━━ Information provided ━━
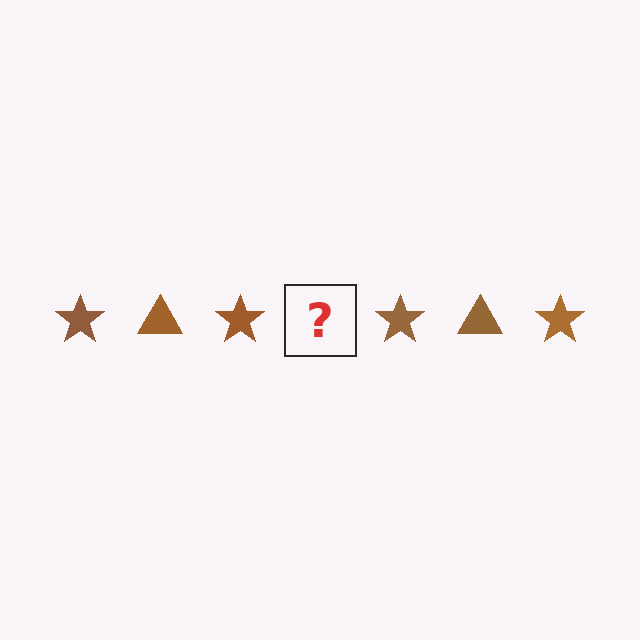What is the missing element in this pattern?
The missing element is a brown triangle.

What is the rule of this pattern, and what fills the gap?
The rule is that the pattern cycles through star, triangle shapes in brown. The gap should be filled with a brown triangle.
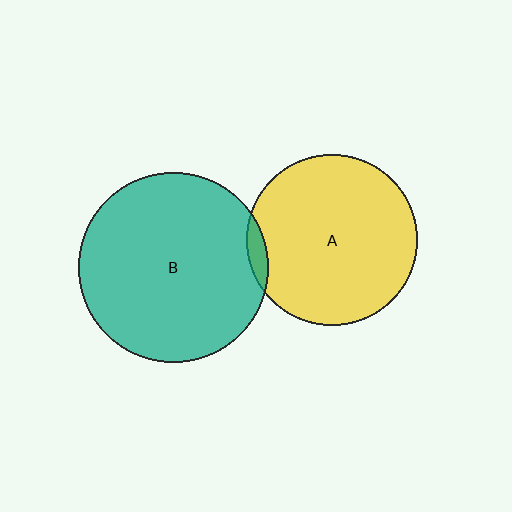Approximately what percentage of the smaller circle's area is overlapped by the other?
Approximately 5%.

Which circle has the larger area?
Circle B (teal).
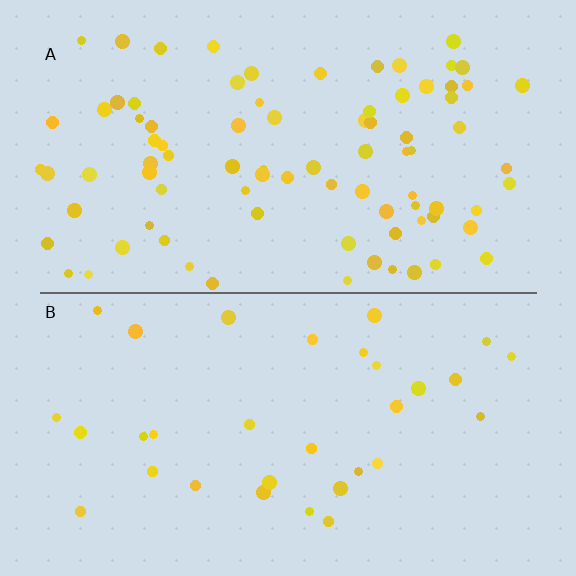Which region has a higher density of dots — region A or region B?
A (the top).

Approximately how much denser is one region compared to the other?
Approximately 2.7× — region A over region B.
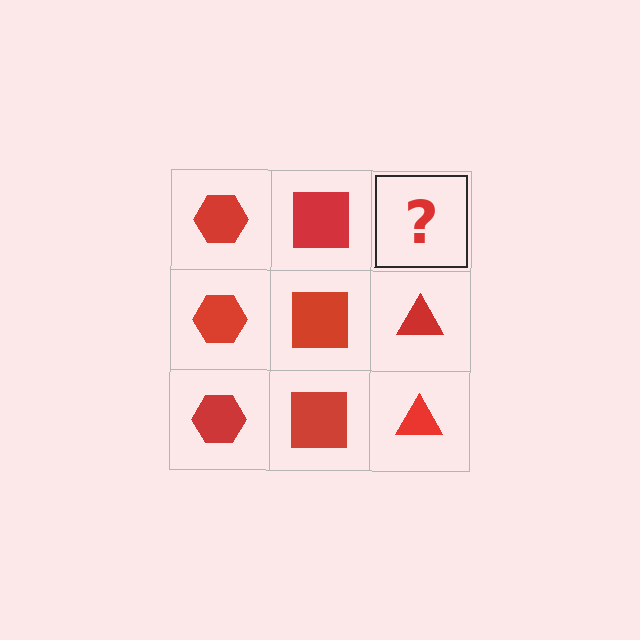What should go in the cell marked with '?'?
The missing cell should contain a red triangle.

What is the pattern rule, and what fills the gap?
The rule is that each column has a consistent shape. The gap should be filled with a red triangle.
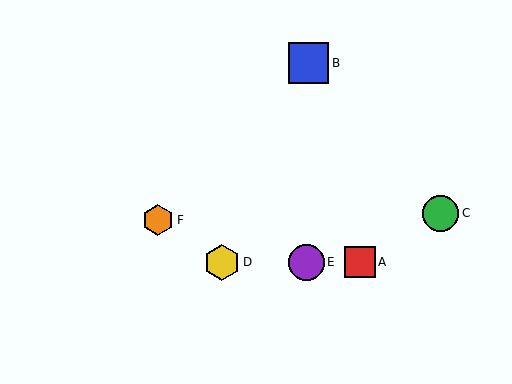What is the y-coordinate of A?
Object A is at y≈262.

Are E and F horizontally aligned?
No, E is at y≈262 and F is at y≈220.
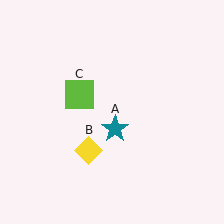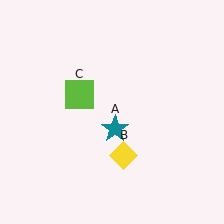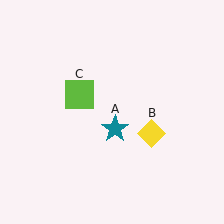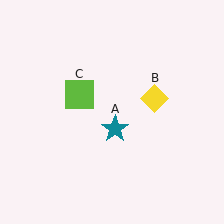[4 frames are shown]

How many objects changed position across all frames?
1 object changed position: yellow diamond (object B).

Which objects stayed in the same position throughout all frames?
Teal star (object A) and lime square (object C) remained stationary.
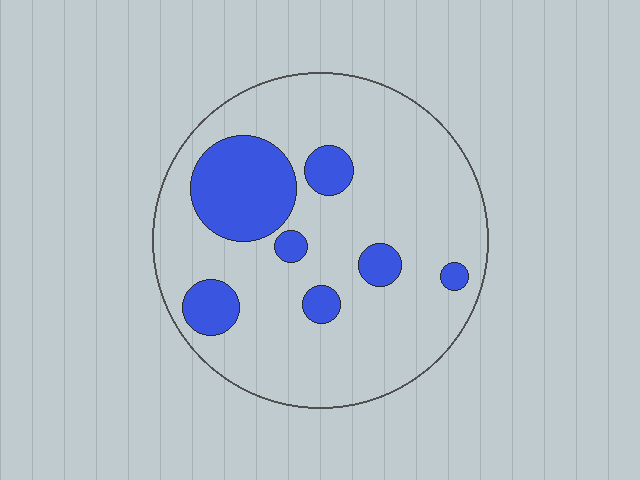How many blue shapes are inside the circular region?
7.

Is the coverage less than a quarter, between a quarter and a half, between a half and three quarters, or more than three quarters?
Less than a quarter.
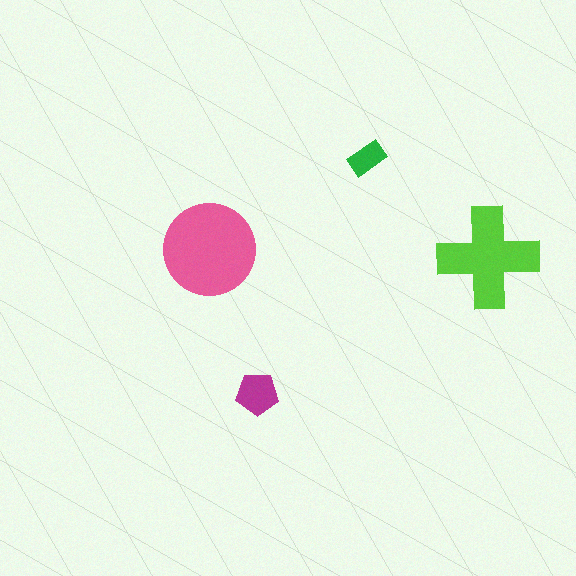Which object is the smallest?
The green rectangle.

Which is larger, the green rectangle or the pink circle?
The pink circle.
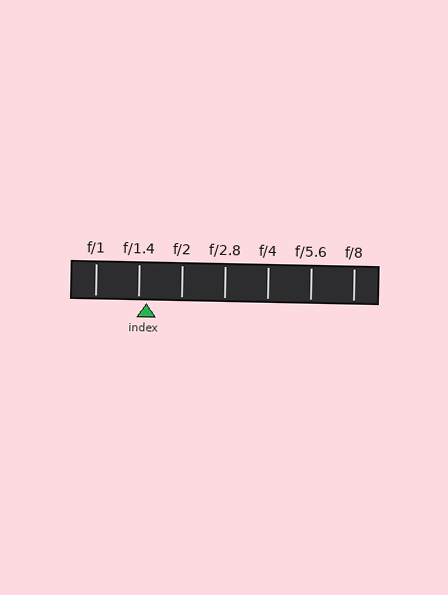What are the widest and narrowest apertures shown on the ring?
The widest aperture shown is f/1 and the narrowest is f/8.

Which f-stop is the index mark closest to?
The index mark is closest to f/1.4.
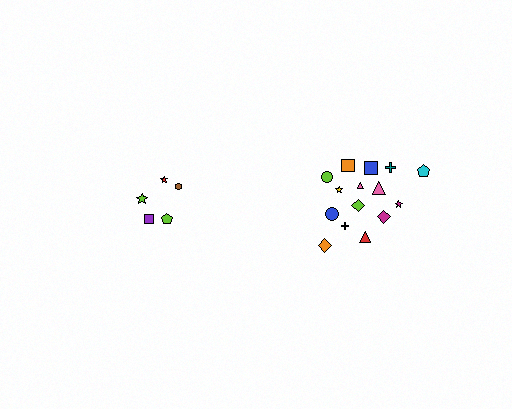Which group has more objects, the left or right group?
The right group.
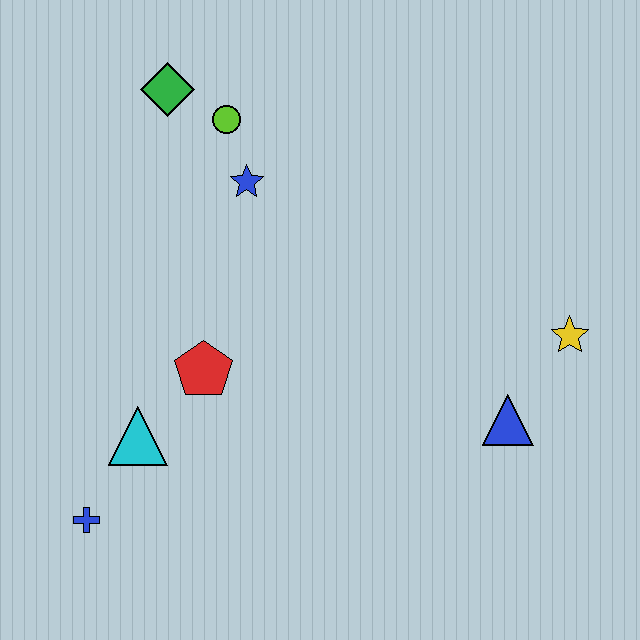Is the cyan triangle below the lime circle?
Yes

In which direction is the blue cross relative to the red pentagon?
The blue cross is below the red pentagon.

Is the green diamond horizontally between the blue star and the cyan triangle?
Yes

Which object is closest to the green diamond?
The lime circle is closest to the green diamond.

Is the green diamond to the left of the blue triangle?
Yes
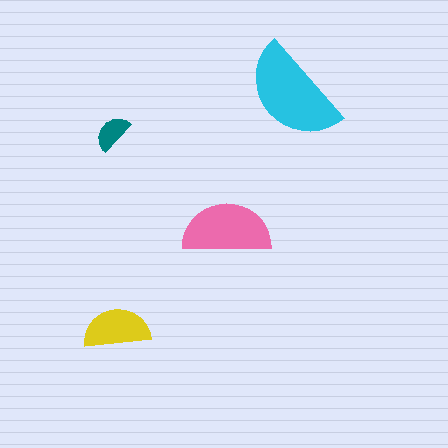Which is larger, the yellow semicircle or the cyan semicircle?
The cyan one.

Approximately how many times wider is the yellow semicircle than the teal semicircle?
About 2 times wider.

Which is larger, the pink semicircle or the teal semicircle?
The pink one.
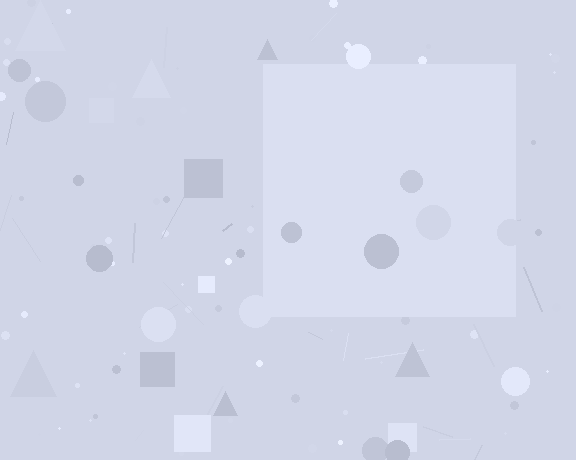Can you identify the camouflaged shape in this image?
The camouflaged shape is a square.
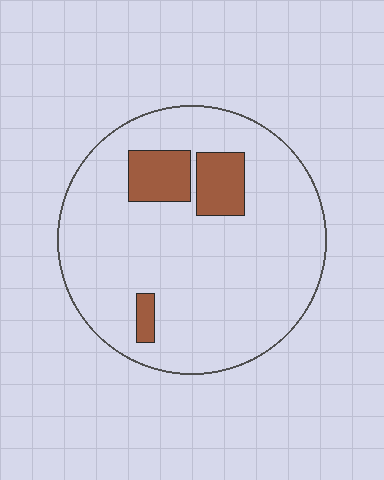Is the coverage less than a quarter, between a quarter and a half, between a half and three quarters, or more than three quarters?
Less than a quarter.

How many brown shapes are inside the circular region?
━━━
### What the task asks
Give the data again exactly as written, with all pictures left out.

### Worked answer
What is the missing element in this pattern?
The missing element is a brown triangle.

What is the rule of this pattern, and what fills the gap?
The rule is that the pattern cycles through star, triangle shapes in brown. The gap should be filled with a brown triangle.
Approximately what percentage of the smaller circle's area is overlapped by the other?
Approximately 5%.

Which circle has the larger area?
Circle B (teal).
Which region has a higher density of dots — region A or region B?
A (the top).

Approximately how much denser is one region compared to the other?
Approximately 2.7× — region A over region B.
What should go in the cell marked with '?'?
The missing cell should contain a red triangle.

What is the pattern rule, and what fills the gap?
The rule is that each column has a consistent shape. The gap should be filled with a red triangle.
What is the y-coordinate of A?
Object A is at y≈262.

Are E and F horizontally aligned?
No, E is at y≈262 and F is at y≈220.
[4 frames are shown]

How many objects changed position across all frames?
1 object changed position: yellow diamond (object B).

Which objects stayed in the same position throughout all frames?
Teal star (object A) and lime square (object C) remained stationary.
How many blue shapes are inside the circular region?
7.

Is the coverage less than a quarter, between a quarter and a half, between a half and three quarters, or more than three quarters?
Less than a quarter.
Which object is the smallest?
The green rectangle.

Which is larger, the green rectangle or the pink circle?
The pink circle.
What are the widest and narrowest apertures shown on the ring?
The widest aperture shown is f/1 and the narrowest is f/8.

Which f-stop is the index mark closest to?
The index mark is closest to f/1.4.
Which group has more objects, the left or right group?
The right group.
Is the cyan triangle below the lime circle?
Yes

In which direction is the blue cross relative to the red pentagon?
The blue cross is below the red pentagon.

Is the green diamond horizontally between the blue star and the cyan triangle?
Yes

Which object is closest to the green diamond?
The lime circle is closest to the green diamond.

Is the green diamond to the left of the blue triangle?
Yes
Which is larger, the yellow semicircle or the cyan semicircle?
The cyan one.

Approximately how many times wider is the yellow semicircle than the teal semicircle?
About 2 times wider.

Which is larger, the pink semicircle or the teal semicircle?
The pink one.
Can you identify the camouflaged shape in this image?
The camouflaged shape is a square.
Is the coverage less than a quarter, between a quarter and a half, between a half and three quarters, or more than three quarters?
Less than a quarter.

How many brown shapes are inside the circular region?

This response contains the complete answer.